* _RECORD SET_
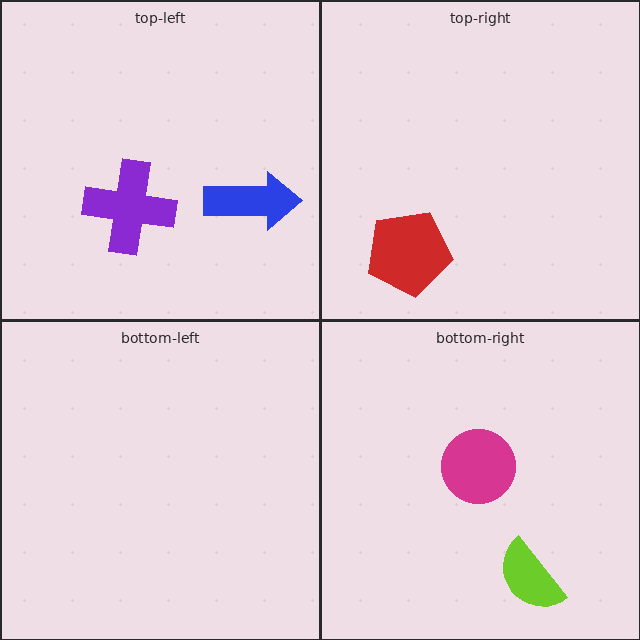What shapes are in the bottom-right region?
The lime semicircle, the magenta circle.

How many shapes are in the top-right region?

==

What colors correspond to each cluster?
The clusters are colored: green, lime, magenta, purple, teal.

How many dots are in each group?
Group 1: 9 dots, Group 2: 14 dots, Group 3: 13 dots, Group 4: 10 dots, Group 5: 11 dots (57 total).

* _WHAT TO DO_
Extract exactly, and only, the lines from the one with "What shapes are in the bottom-right region?" to the one with "How many shapes are in the top-right region?", both ends counted. Leave the images behind.

* _RIGHT ANSWER_
What shapes are in the bottom-right region?
The lime semicircle, the magenta circle.

How many shapes are in the top-right region?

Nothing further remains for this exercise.